__Your objective__.
Your task is to reproduce the material exactly.

— START Recorded information —

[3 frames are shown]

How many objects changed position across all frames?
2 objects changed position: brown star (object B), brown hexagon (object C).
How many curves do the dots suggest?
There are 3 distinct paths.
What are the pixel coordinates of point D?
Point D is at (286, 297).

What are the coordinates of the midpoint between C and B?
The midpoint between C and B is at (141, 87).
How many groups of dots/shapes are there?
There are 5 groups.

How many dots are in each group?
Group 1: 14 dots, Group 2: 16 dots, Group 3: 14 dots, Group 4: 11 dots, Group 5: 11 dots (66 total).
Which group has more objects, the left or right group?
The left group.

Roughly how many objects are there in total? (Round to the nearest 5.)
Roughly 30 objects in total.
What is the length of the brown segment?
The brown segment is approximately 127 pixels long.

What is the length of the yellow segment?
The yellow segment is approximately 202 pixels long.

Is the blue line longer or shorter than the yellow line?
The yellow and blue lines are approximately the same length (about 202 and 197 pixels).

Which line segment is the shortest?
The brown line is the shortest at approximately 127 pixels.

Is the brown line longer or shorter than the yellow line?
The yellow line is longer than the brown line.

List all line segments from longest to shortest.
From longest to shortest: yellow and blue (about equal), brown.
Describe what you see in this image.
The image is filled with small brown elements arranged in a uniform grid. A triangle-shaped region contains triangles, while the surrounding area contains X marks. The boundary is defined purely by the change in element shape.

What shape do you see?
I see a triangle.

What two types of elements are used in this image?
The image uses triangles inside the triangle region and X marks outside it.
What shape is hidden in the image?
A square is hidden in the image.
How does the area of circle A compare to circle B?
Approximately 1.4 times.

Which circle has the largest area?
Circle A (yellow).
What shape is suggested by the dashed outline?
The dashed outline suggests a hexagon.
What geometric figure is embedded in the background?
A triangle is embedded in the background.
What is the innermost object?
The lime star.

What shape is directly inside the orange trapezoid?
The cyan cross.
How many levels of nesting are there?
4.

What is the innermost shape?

— END Recorded information —

__Answer to the problem__.
[3 frames are shown]

How many objects changed position across all frames?
2 objects changed position: brown star (object B), brown hexagon (object C).
How many curves do the dots suggest?
There are 3 distinct paths.
What are the pixel coordinates of point D?
Point D is at (286, 297).

What are the coordinates of the midpoint between C and B?
The midpoint between C and B is at (141, 87).
How many groups of dots/shapes are there?
There are 5 groups.

How many dots are in each group?
Group 1: 14 dots, Group 2: 16 dots, Group 3: 14 dots, Group 4: 11 dots, Group 5: 11 dots (66 total).
Which group has more objects, the left or right group?
The left group.

Roughly how many objects are there in total? (Round to the nearest 5.)
Roughly 30 objects in total.
What is the length of the brown segment?
The brown segment is approximately 127 pixels long.

What is the length of the yellow segment?
The yellow segment is approximately 202 pixels long.

Is the blue line longer or shorter than the yellow line?
The yellow and blue lines are approximately the same length (about 202 and 197 pixels).

Which line segment is the shortest?
The brown line is the shortest at approximately 127 pixels.

Is the brown line longer or shorter than the yellow line?
The yellow line is longer than the brown line.

List all line segments from longest to shortest.
From longest to shortest: yellow and blue (about equal), brown.
Describe what you see in this image.
The image is filled with small brown elements arranged in a uniform grid. A triangle-shaped region contains triangles, while the surrounding area contains X marks. The boundary is defined purely by the change in element shape.

What shape do you see?
I see a triangle.

What two types of elements are used in this image?
The image uses triangles inside the triangle region and X marks outside it.
What shape is hidden in the image?
A square is hidden in the image.
How does the area of circle A compare to circle B?
Approximately 1.4 times.

Which circle has the largest area?
Circle A (yellow).
What shape is suggested by the dashed outline?
The dashed outline suggests a hexagon.
What geometric figure is embedded in the background?
A triangle is embedded in the background.
What is the innermost object?
The lime star.

What shape is directly inside the orange trapezoid?
The cyan cross.
How many levels of nesting are there?
4.

What is the innermost shape?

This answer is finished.